Dataset entries:
++++
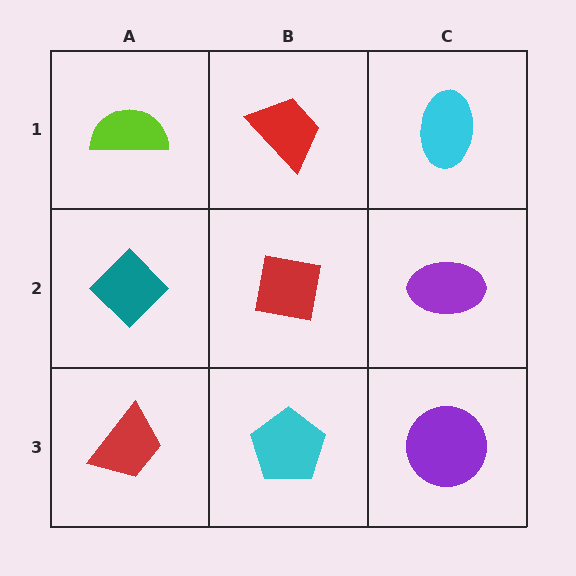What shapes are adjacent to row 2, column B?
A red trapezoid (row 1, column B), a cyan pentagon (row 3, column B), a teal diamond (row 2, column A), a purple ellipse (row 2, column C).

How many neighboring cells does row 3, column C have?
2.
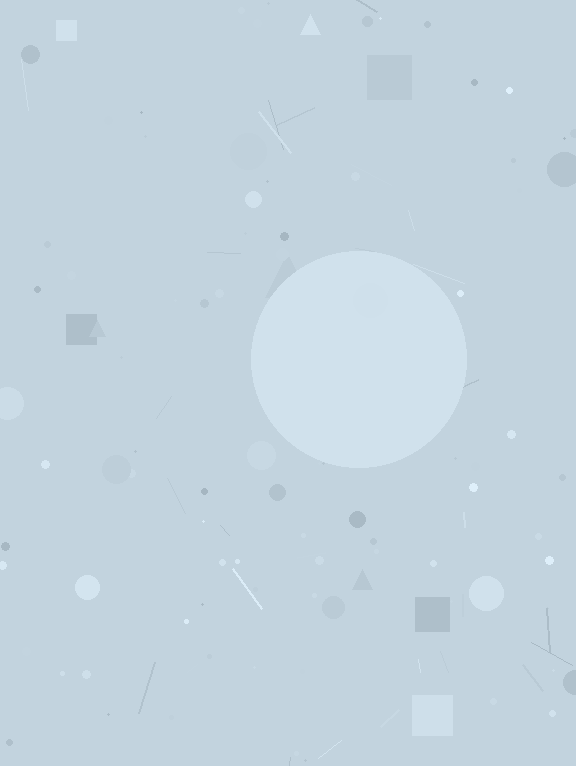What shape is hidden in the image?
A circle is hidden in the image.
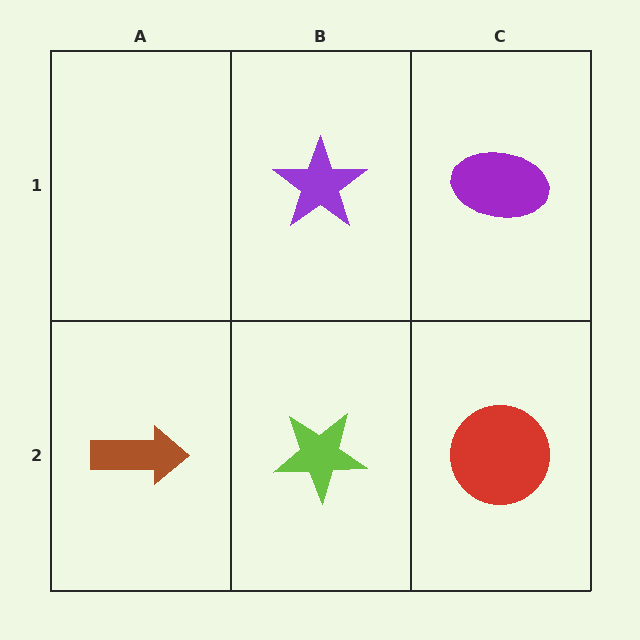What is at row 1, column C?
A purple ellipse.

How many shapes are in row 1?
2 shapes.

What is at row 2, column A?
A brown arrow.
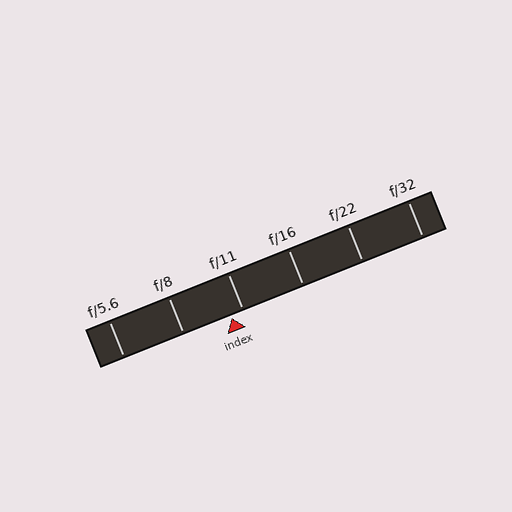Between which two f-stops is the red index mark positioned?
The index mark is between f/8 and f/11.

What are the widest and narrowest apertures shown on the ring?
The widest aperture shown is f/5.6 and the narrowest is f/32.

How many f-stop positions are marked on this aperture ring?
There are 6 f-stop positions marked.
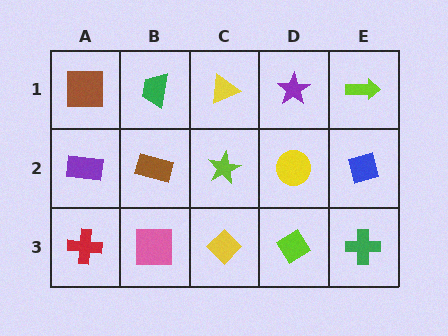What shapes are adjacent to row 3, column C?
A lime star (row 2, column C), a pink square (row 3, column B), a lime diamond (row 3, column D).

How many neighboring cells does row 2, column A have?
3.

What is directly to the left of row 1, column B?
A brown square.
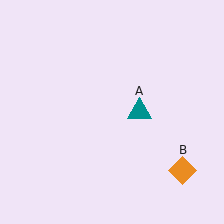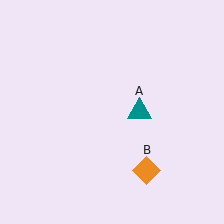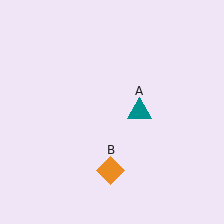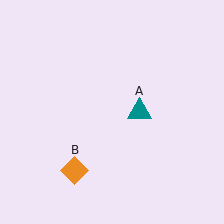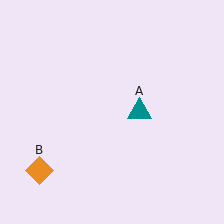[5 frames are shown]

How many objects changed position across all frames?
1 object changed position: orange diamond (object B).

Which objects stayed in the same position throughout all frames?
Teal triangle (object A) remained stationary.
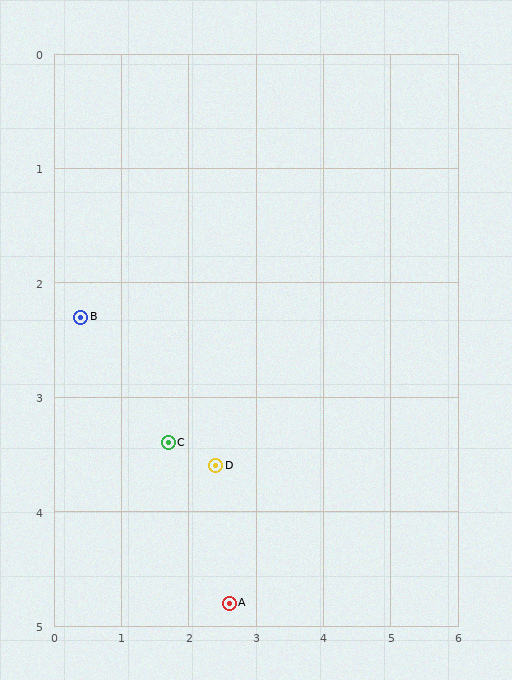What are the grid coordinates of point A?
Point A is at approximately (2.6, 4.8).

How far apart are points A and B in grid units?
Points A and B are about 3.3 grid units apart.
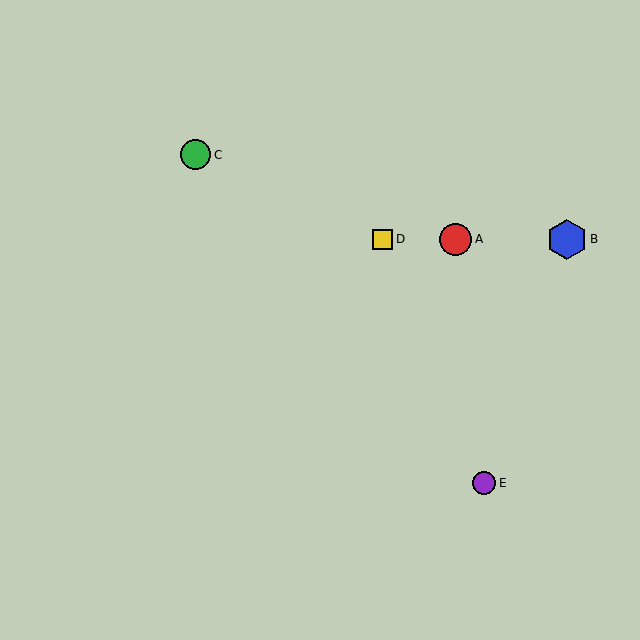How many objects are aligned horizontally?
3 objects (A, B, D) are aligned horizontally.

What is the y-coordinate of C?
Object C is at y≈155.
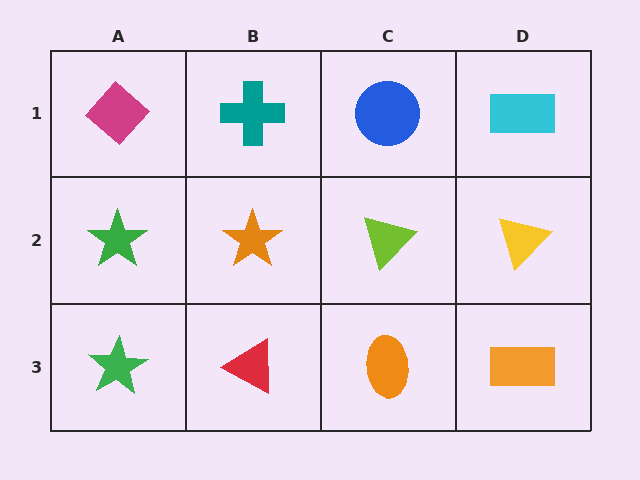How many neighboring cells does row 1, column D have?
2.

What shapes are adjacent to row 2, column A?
++++
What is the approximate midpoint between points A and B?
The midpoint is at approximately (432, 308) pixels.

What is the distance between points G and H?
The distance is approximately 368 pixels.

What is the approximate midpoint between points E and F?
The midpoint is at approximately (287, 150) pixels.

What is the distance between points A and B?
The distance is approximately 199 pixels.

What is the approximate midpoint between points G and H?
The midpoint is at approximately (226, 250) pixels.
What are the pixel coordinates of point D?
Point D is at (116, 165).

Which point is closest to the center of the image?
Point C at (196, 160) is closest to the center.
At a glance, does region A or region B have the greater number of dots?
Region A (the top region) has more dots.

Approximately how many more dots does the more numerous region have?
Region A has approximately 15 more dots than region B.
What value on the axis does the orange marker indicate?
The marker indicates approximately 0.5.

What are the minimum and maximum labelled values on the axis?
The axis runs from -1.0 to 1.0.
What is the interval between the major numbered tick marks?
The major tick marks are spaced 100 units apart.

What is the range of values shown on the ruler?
++++
Task statement: Skipping the pictures, print the lines in the listing above exactly as written, starting at the line with "What is at row 2, column A?" and ending at the line with "What shapes are adjacent to row 2, column A?", both included.

Completed task:
What is at row 2, column A?
A brown arrow.
Between which two f-stops is the red index mark positioned?
The index mark is between f/8 and f/11.

What are the widest and narrowest apertures shown on the ring?
The widest aperture shown is f/5.6 and the narrowest is f/32.

How many f-stop positions are marked on this aperture ring?
There are 6 f-stop positions marked.
What shapes are adjacent to row 3, column C?
A lime star (row 2, column C), a pink square (row 3, column B), a lime diamond (row 3, column D).

How many neighboring cells does row 2, column A have?
3.

What is directly to the left of row 1, column B?
A brown square.
[5 frames are shown]

How many objects changed position across all frames?
1 object changed position: orange diamond (object B).

Which objects stayed in the same position throughout all frames?
Teal triangle (object A) remained stationary.
What are the grid coordinates of point A?
Point A is at approximately (2.6, 4.8).

How far apart are points A and B in grid units?
Points A and B are about 3.3 grid units apart.
How many objects are aligned horizontally?
3 objects (A, B, D) are aligned horizontally.

What is the y-coordinate of C?
Object C is at y≈155.
How many neighboring cells does row 1, column D have?
2.

What shapes are adjacent to row 2, column A?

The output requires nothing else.